## What is needed
Everything from the line containing "Which objects stayed" down to the line containing "What type of" is to be returned exactly; include both boundary lines and leave out all others.

## Data section
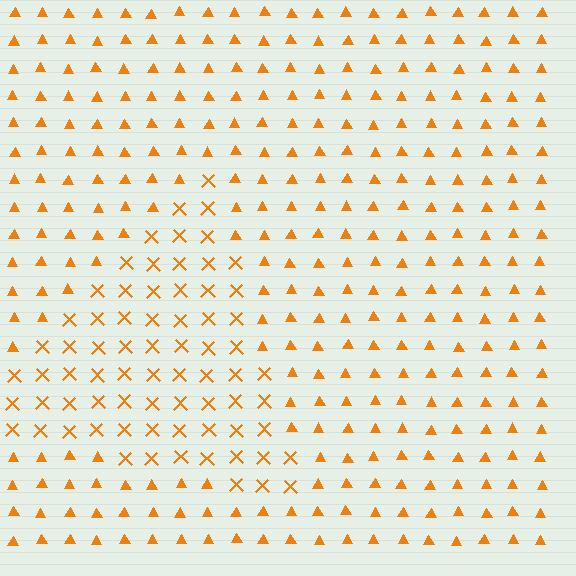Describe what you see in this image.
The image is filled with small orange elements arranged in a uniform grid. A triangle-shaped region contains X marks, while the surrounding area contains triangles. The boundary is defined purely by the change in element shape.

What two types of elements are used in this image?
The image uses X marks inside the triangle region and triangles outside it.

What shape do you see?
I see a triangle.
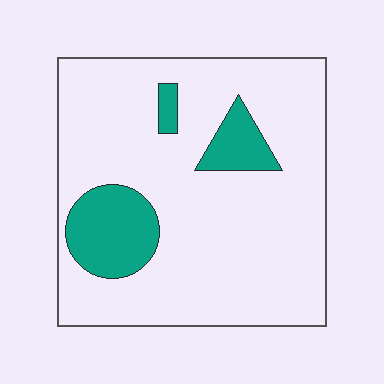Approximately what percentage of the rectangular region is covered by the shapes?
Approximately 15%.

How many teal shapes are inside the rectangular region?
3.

--

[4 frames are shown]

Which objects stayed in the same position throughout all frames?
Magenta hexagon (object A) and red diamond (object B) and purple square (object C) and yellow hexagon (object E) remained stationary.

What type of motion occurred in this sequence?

## Task result
Which objects stayed in the same position throughout all frames?
Magenta hexagon (object A) and red diamond (object B) and purple square (object C) and yellow hexagon (object E) remained stationary.

What type of motion occurred in this sequence?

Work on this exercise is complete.